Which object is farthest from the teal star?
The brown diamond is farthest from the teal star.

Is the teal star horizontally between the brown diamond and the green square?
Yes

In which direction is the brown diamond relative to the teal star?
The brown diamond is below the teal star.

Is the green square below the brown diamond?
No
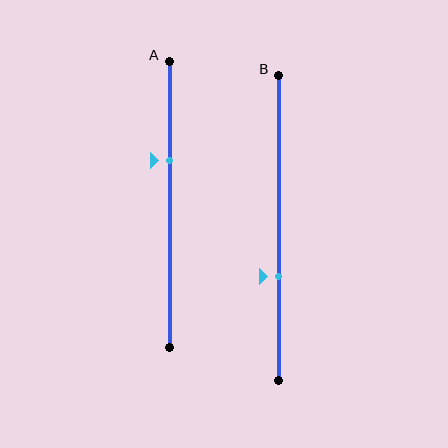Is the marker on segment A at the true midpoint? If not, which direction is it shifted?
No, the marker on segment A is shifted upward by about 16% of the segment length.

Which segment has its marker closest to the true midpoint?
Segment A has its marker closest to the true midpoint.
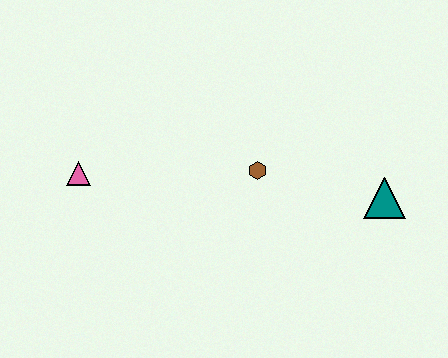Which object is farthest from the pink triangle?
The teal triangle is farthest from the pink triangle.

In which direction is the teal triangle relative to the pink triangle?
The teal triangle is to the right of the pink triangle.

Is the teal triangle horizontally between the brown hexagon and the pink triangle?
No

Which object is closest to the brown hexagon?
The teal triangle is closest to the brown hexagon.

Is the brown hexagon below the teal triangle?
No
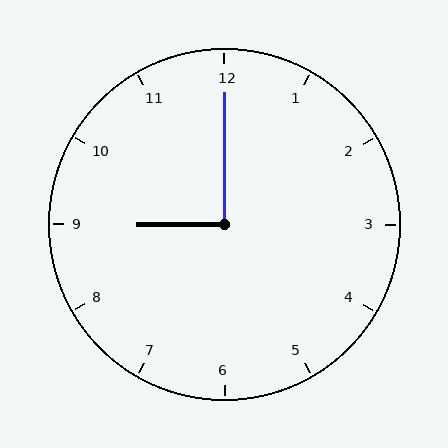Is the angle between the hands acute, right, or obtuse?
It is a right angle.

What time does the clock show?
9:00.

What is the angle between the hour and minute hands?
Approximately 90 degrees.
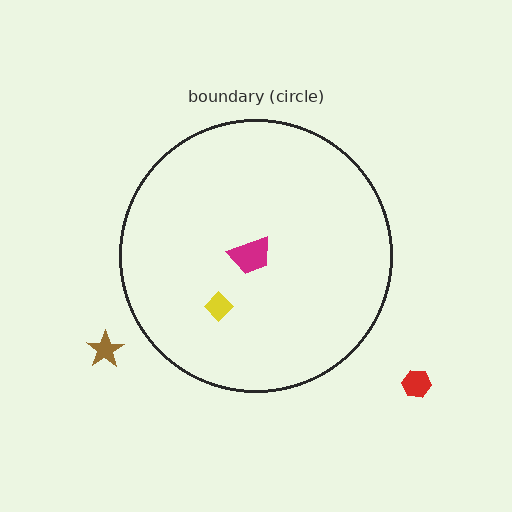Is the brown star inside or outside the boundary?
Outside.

==

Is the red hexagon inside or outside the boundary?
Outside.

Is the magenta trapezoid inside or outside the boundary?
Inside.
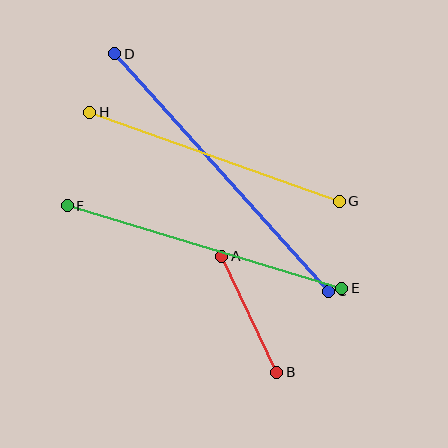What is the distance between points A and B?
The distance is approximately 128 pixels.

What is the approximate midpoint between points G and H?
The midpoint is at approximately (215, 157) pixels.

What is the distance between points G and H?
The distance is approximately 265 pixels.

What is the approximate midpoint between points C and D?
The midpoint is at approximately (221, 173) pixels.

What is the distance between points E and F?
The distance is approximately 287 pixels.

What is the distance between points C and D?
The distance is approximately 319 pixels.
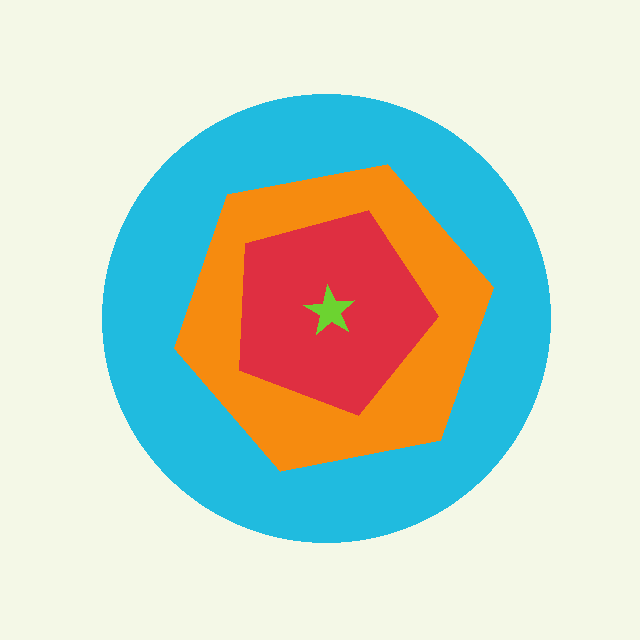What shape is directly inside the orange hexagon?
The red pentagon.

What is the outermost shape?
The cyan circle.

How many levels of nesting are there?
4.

---

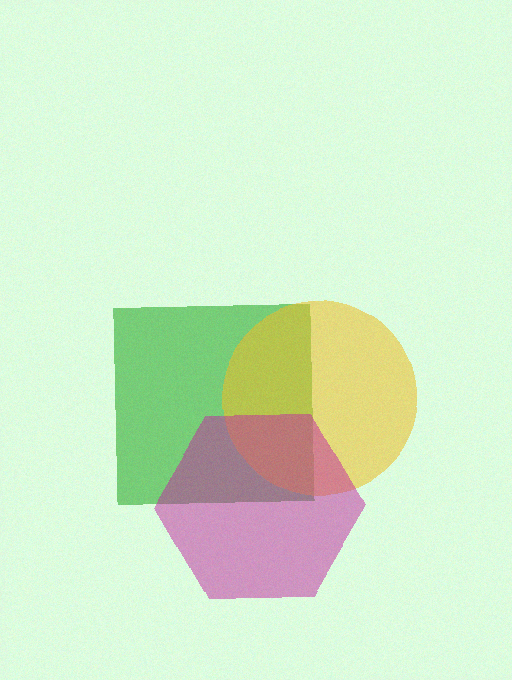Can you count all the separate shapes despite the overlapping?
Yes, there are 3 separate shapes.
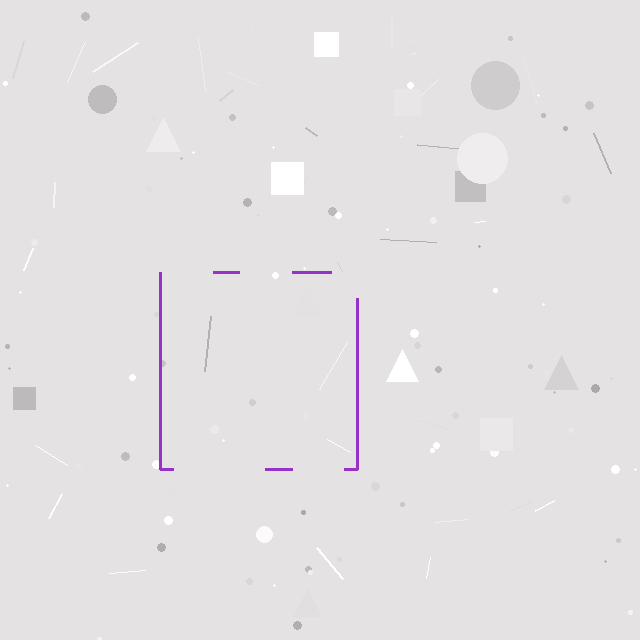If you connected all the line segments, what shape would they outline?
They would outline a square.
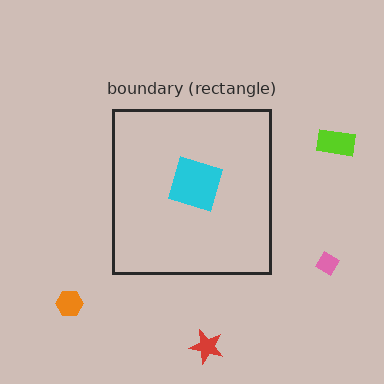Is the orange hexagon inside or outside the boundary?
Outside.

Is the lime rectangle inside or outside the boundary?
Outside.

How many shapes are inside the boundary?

## Problem
Give back the exact lines above, running from the one that has "If you connected" through the one that has "How many shapes are inside the boundary?", with nothing added and no pictures.

## Finished exercise
If you connected all the line segments, what shape would they outline?
They would outline a square.
Is the orange hexagon inside or outside the boundary?
Outside.

Is the lime rectangle inside or outside the boundary?
Outside.

How many shapes are inside the boundary?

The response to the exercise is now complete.